### Provided entries:
------------------------------------

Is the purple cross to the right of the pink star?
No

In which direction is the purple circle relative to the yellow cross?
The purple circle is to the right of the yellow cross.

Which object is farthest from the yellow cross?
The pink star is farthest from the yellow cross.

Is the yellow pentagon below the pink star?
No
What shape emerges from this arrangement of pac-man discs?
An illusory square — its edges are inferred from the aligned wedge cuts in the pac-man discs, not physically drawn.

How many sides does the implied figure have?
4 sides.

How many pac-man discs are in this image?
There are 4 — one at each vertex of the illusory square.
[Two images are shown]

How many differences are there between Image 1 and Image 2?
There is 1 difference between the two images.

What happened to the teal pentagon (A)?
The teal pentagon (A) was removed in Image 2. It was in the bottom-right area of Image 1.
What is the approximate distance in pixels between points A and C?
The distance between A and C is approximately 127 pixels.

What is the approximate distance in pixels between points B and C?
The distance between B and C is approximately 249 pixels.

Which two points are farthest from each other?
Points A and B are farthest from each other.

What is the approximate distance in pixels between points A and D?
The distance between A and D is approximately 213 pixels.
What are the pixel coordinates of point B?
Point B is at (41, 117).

------------------------------------

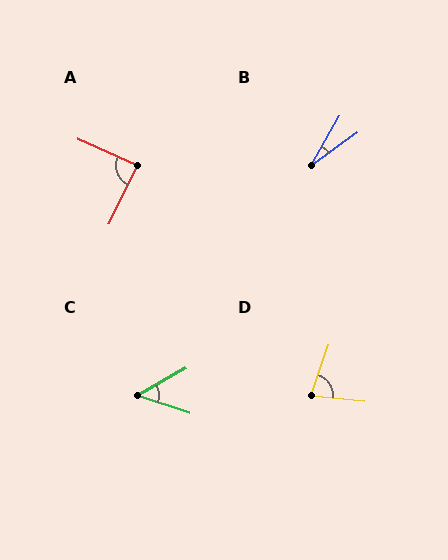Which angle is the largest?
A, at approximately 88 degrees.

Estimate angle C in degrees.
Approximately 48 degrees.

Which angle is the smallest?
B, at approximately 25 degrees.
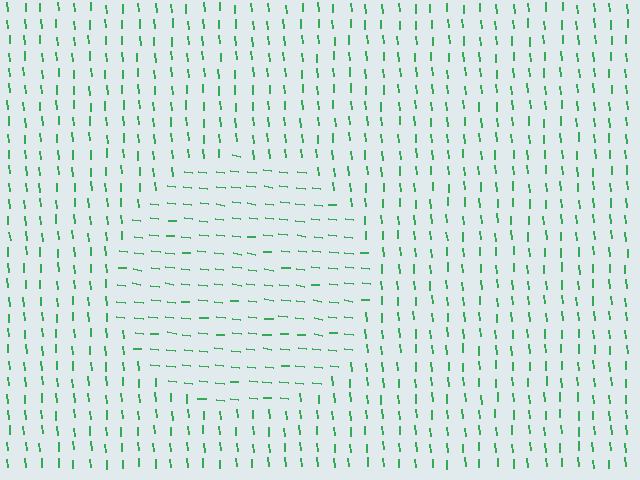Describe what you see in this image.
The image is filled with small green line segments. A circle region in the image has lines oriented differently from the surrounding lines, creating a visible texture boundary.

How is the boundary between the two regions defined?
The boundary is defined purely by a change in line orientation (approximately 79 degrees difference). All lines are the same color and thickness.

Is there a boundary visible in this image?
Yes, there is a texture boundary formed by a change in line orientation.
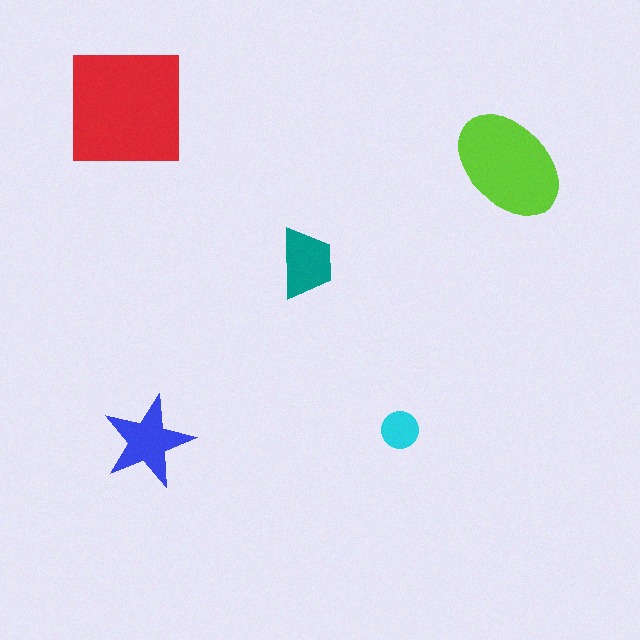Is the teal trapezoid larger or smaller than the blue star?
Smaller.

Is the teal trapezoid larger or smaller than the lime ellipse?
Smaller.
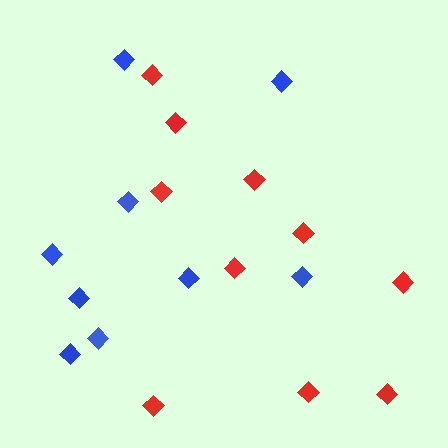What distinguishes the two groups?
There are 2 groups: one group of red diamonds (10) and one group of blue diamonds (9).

------------------------------------

### Aim:
Your task is to print the lines from the one containing "Is the purple cross" through the one containing "[Two images are shown]", exactly and with nothing added.

### Completed exercise:
Is the purple cross to the right of the pink star?
No

In which direction is the purple circle relative to the yellow cross?
The purple circle is to the right of the yellow cross.

Which object is farthest from the yellow cross?
The pink star is farthest from the yellow cross.

Is the yellow pentagon below the pink star?
No
What shape emerges from this arrangement of pac-man discs?
An illusory square — its edges are inferred from the aligned wedge cuts in the pac-man discs, not physically drawn.

How many sides does the implied figure have?
4 sides.

How many pac-man discs are in this image?
There are 4 — one at each vertex of the illusory square.
[Two images are shown]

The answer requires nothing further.